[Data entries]

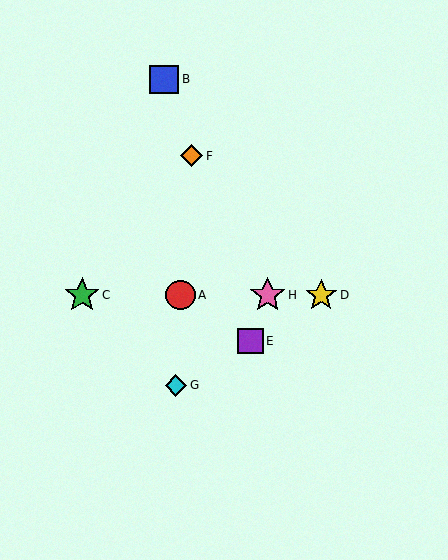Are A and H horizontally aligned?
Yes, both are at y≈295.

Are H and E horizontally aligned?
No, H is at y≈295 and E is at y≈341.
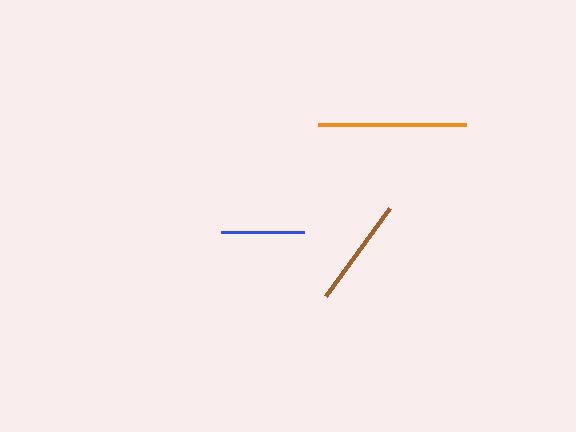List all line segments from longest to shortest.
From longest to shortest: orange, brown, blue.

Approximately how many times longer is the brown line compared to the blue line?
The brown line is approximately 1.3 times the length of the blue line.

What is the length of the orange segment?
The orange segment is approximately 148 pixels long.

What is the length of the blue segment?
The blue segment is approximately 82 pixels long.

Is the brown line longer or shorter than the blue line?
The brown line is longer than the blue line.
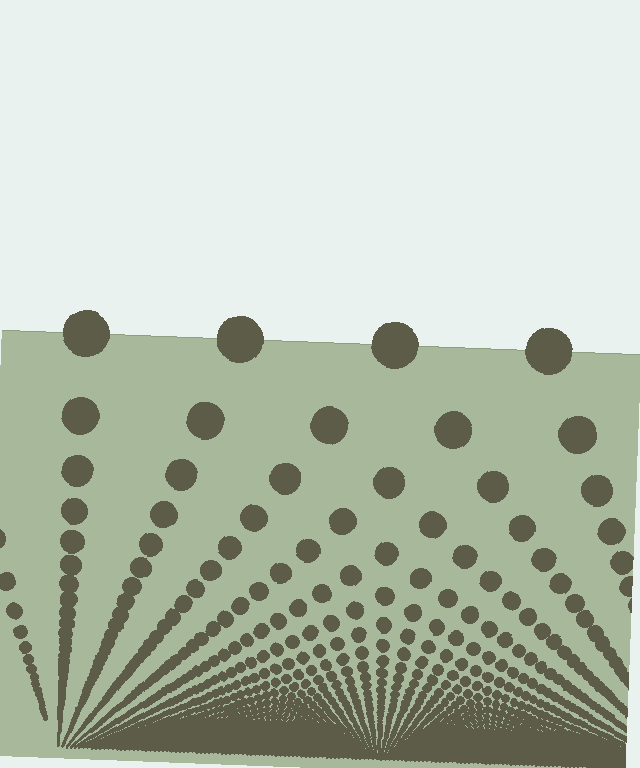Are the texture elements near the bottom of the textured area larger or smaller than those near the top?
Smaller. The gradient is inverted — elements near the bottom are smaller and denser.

--

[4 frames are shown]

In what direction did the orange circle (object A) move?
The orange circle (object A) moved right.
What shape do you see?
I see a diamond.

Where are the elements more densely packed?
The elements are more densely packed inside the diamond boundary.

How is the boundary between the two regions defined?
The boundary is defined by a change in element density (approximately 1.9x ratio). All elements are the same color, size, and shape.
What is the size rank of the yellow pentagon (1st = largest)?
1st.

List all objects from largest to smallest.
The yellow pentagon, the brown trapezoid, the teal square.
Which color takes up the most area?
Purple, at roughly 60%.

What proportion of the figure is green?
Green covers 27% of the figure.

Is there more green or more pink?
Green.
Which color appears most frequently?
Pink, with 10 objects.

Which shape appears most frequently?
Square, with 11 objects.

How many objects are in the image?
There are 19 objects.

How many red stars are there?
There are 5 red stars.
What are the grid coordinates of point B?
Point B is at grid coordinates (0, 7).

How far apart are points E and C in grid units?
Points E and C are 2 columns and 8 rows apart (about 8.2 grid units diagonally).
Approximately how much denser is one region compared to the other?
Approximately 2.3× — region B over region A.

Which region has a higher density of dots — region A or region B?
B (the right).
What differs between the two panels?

• _Task description_: The lines to be given again exactly are those from the one containing "Approximately how much" up to and including the one containing "What differs between the two panels?".

• _The response_:
Approximately how much denser is one region compared to the other?
Approximately 2.3× — region B over region A.

Which region has a higher density of dots — region A or region B?
B (the right).
What differs between the two panels?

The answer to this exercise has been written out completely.